SET TASK: Locate "What are the small elements?" in the listing. Transcribe the line that contains it and every line that follows, through the last, omitting all pictures.

-- start DATASET ROWS --

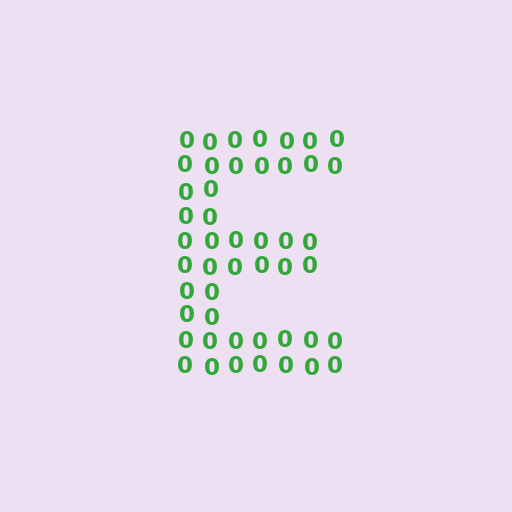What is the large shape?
The large shape is the letter E.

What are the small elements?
The small elements are digit 0's.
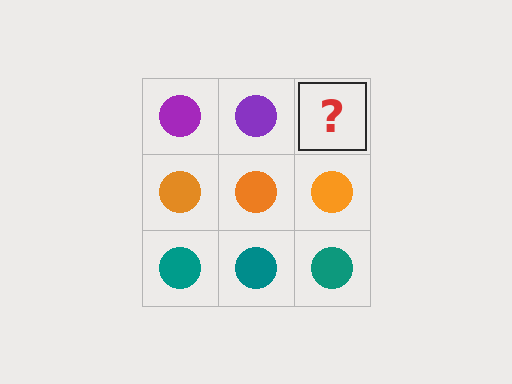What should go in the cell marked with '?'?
The missing cell should contain a purple circle.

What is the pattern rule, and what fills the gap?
The rule is that each row has a consistent color. The gap should be filled with a purple circle.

-- end DATASET ROWS --

COMPLETE OUTPUT:
What are the small elements?
The small elements are digit 0's.
What should go in the cell marked with '?'?
The missing cell should contain a purple circle.

What is the pattern rule, and what fills the gap?
The rule is that each row has a consistent color. The gap should be filled with a purple circle.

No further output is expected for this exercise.